[Start of section]

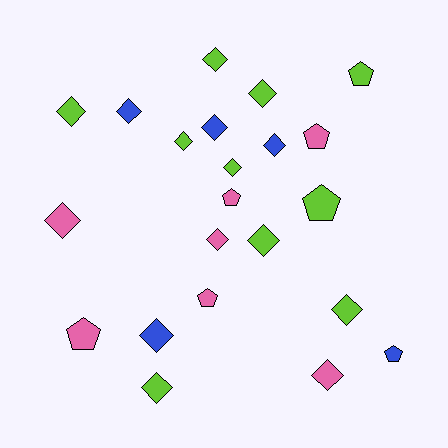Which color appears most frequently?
Lime, with 10 objects.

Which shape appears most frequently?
Diamond, with 15 objects.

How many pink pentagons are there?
There are 4 pink pentagons.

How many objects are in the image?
There are 22 objects.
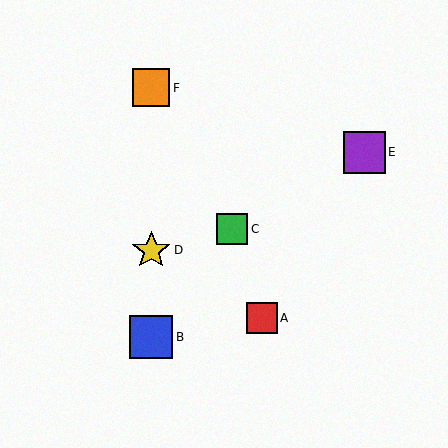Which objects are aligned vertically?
Objects B, D, F are aligned vertically.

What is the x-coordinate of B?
Object B is at x≈151.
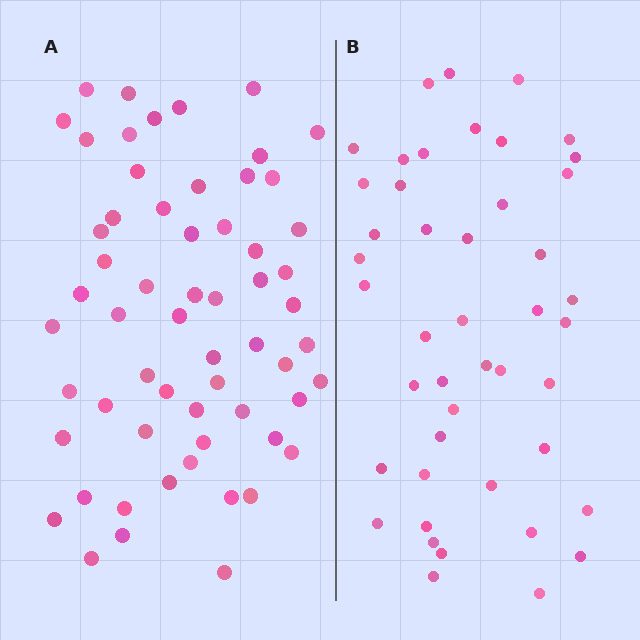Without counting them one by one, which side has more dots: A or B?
Region A (the left region) has more dots.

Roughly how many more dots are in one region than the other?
Region A has approximately 15 more dots than region B.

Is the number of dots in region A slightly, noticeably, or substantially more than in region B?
Region A has noticeably more, but not dramatically so. The ratio is roughly 1.3 to 1.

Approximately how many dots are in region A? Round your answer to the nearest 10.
About 60 dots.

[End of section]

Transcribe the records above exactly, without images.

Which color appears most frequently?
Lime, with 10 objects.

Which shape appears most frequently?
Diamond, with 15 objects.

How many pink pentagons are there?
There are 4 pink pentagons.

How many objects are in the image?
There are 22 objects.
Which objects are aligned vertically?
Objects B, D, F are aligned vertically.

What is the x-coordinate of B?
Object B is at x≈151.
Without counting them one by one, which side has more dots: A or B?
Region A (the left region) has more dots.

Roughly how many more dots are in one region than the other?
Region A has approximately 15 more dots than region B.

Is the number of dots in region A slightly, noticeably, or substantially more than in region B?
Region A has noticeably more, but not dramatically so. The ratio is roughly 1.3 to 1.

Approximately how many dots are in region A? Round your answer to the nearest 10.
About 60 dots.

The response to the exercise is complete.